DIRECTIONS FOR THIS TASK » Starting with the line that holds "Do circles A and B overlap?", repeat each line through the last one below, exactly. Pictures stay out.

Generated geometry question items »
○ ○ ○ ○ ○

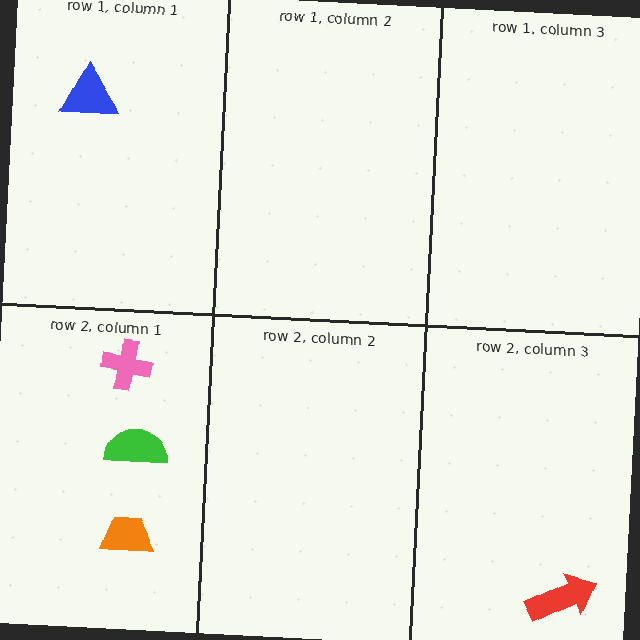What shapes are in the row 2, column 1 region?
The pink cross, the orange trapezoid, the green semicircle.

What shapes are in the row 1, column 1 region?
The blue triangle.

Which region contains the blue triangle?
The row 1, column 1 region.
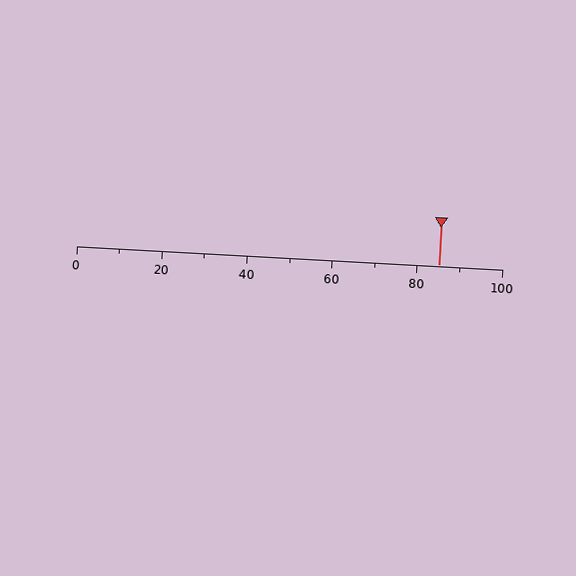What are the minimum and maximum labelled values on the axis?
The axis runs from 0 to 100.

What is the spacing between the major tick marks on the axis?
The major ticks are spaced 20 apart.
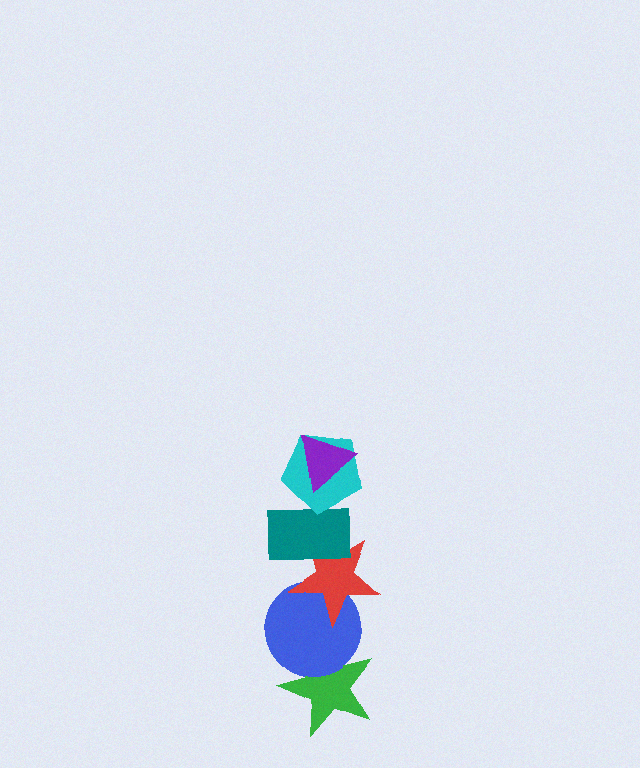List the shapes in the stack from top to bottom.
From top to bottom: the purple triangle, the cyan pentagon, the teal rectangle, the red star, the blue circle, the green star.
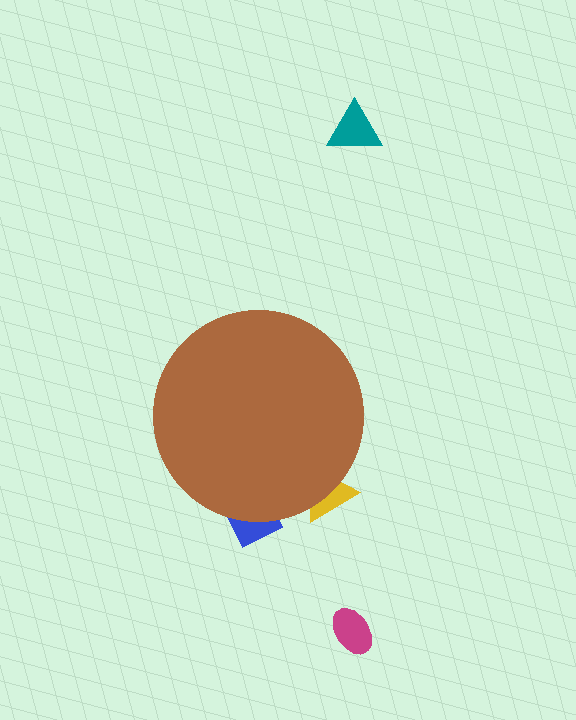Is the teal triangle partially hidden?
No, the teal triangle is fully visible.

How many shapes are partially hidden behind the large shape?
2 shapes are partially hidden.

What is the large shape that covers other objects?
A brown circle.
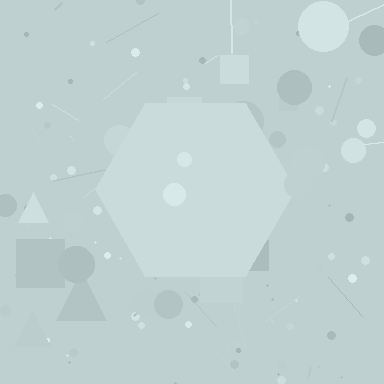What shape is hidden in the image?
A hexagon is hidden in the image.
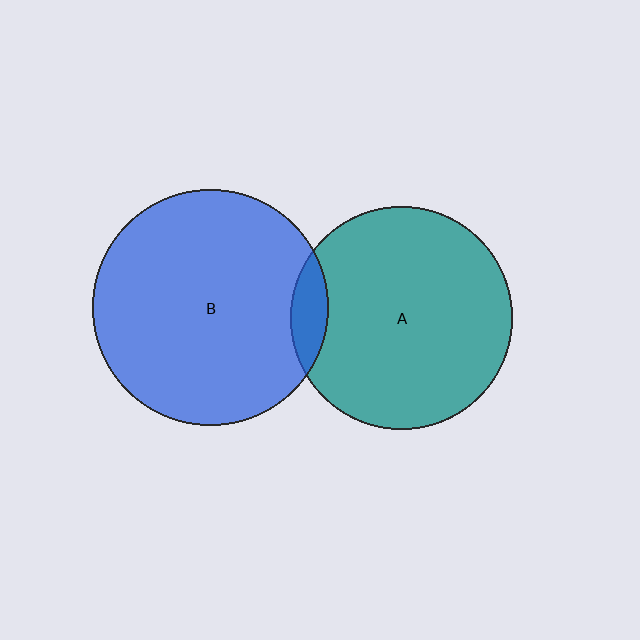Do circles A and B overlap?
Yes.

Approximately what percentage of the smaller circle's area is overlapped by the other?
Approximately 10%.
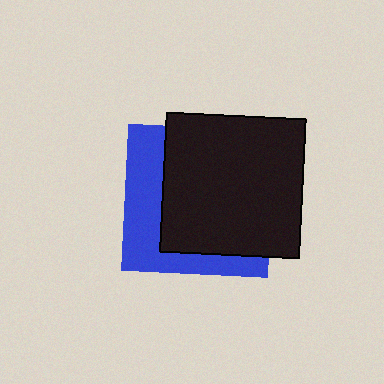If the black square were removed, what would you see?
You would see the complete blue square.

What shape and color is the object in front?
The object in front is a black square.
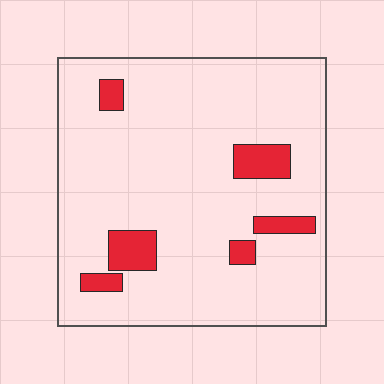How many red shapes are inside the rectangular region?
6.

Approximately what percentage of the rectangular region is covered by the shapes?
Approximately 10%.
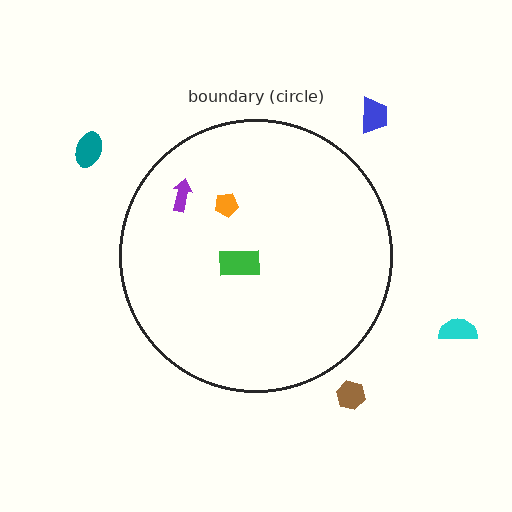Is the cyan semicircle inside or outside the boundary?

○ ○ ○ ○ ○

SOLUTION »
Do circles A and B overlap?
Yes.

Approximately what percentage of the smaller circle's area is overlapped by the other?
Approximately 10%.
If the black square were removed, what would you see?
You would see the complete blue square.

What shape and color is the object in front?
The object in front is a black square.
How many red shapes are inside the rectangular region?
6.

Approximately what percentage of the rectangular region is covered by the shapes?
Approximately 10%.
Is the cyan semicircle inside or outside the boundary?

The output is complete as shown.